• **Task to complete**
From the line containing "What are the pixel coordinates of point G?" through the last line of the entries, output the text exactly. Pictures stay out.

• **Data shown**
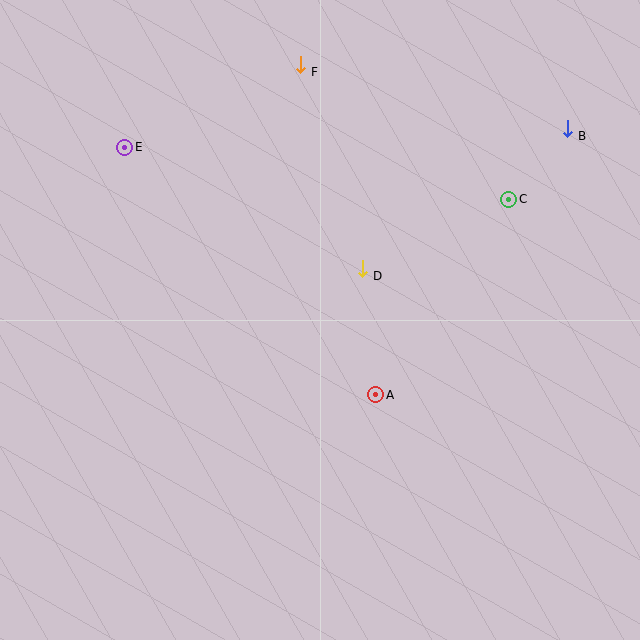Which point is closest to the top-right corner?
Point B is closest to the top-right corner.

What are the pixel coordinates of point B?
Point B is at (568, 136).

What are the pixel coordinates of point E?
Point E is at (125, 147).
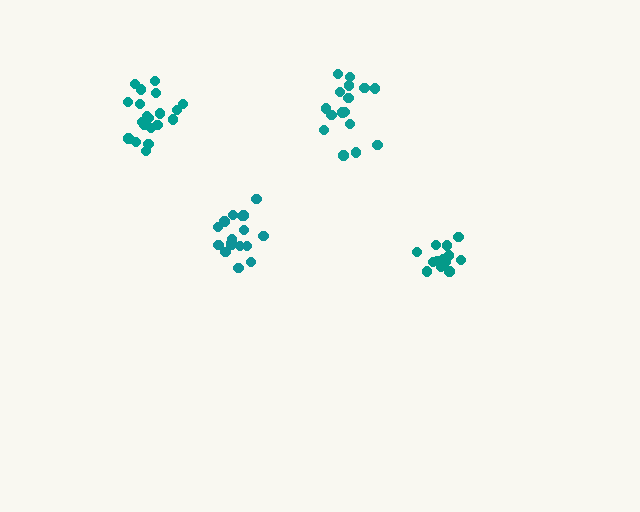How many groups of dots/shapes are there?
There are 4 groups.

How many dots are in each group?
Group 1: 17 dots, Group 2: 15 dots, Group 3: 20 dots, Group 4: 16 dots (68 total).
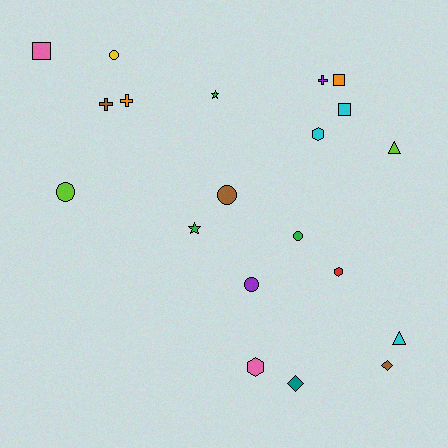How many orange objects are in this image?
There are 2 orange objects.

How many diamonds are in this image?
There are 2 diamonds.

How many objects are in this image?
There are 20 objects.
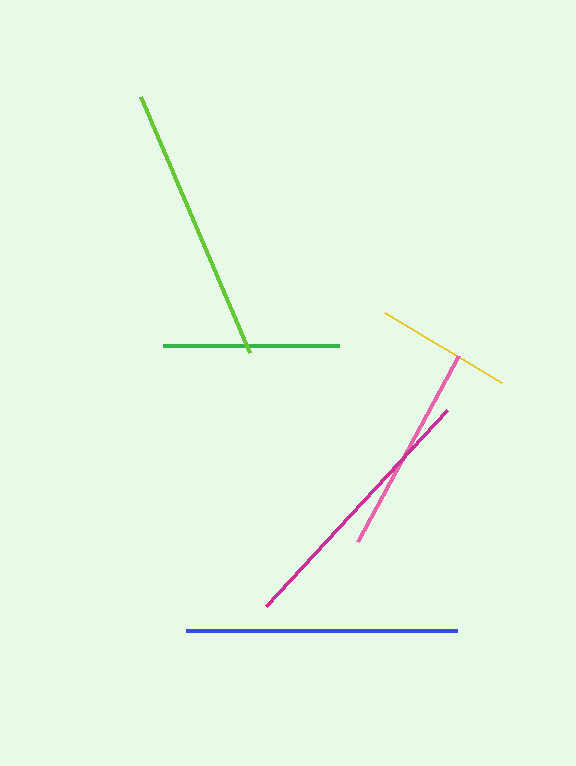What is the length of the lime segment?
The lime segment is approximately 278 pixels long.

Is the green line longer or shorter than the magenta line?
The magenta line is longer than the green line.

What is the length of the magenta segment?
The magenta segment is approximately 267 pixels long.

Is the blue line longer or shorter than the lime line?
The lime and blue lines are approximately the same length (about 278 and 271 pixels).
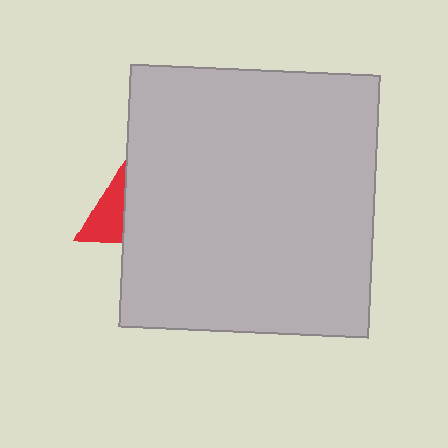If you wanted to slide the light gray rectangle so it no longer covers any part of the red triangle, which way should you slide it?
Slide it right — that is the most direct way to separate the two shapes.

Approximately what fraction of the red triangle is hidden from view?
Roughly 70% of the red triangle is hidden behind the light gray rectangle.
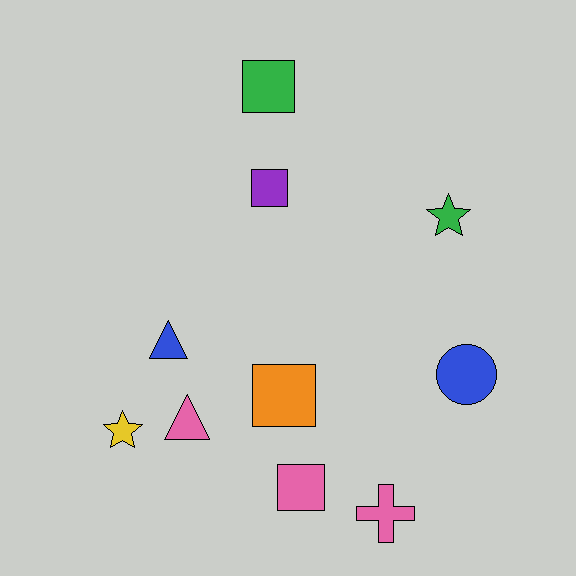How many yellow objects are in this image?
There is 1 yellow object.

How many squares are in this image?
There are 4 squares.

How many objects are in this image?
There are 10 objects.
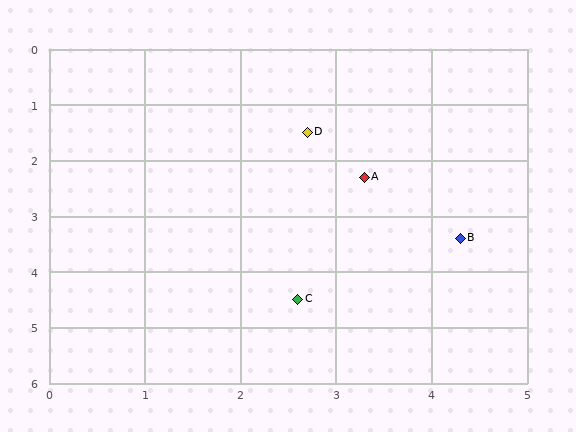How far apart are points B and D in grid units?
Points B and D are about 2.5 grid units apart.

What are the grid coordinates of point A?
Point A is at approximately (3.3, 2.3).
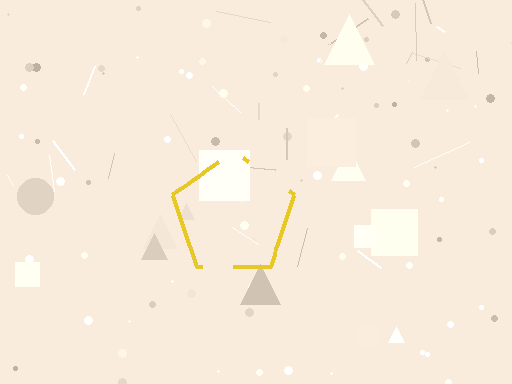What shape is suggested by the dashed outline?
The dashed outline suggests a pentagon.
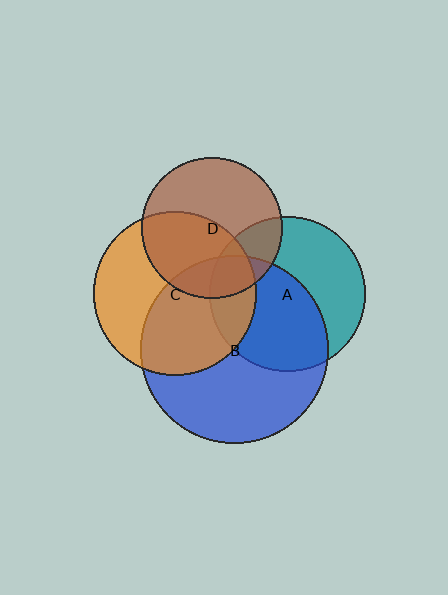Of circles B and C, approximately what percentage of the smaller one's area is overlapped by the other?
Approximately 50%.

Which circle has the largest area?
Circle B (blue).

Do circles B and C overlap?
Yes.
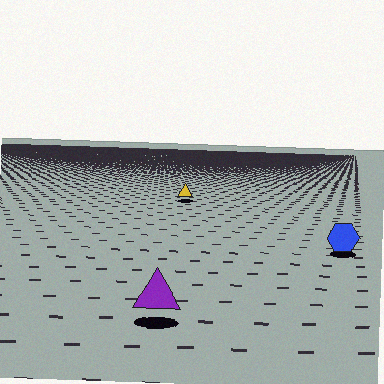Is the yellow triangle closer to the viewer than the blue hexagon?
No. The blue hexagon is closer — you can tell from the texture gradient: the ground texture is coarser near it.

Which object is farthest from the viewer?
The yellow triangle is farthest from the viewer. It appears smaller and the ground texture around it is denser.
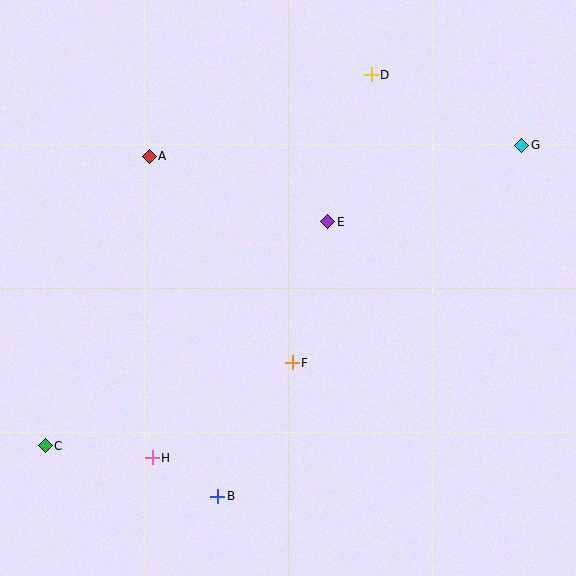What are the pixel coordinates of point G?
Point G is at (522, 145).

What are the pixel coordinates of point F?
Point F is at (292, 363).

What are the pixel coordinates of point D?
Point D is at (371, 75).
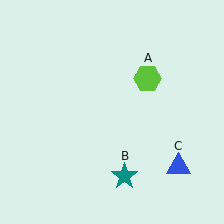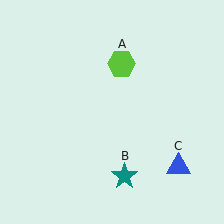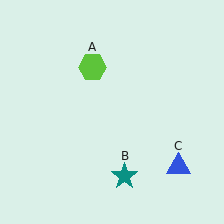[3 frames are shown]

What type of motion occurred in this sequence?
The lime hexagon (object A) rotated counterclockwise around the center of the scene.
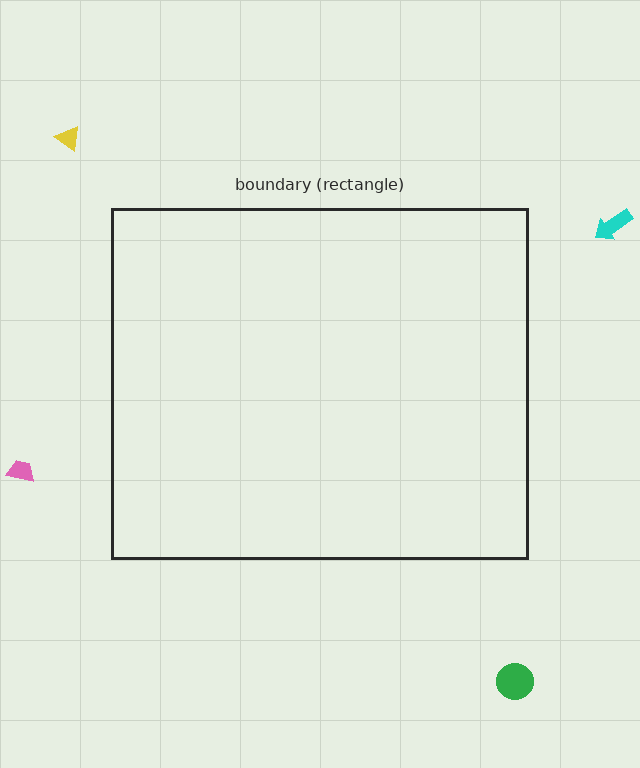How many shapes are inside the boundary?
0 inside, 4 outside.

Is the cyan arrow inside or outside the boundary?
Outside.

• **Solution**
What are the pixel coordinates of point G?
Point G is at (522, 145).

What are the pixel coordinates of point F?
Point F is at (292, 363).

What are the pixel coordinates of point D?
Point D is at (371, 75).
[3 frames are shown]

What type of motion occurred in this sequence?
The lime hexagon (object A) rotated counterclockwise around the center of the scene.
How many shapes are inside the boundary?
0 inside, 4 outside.

Is the cyan arrow inside or outside the boundary?
Outside.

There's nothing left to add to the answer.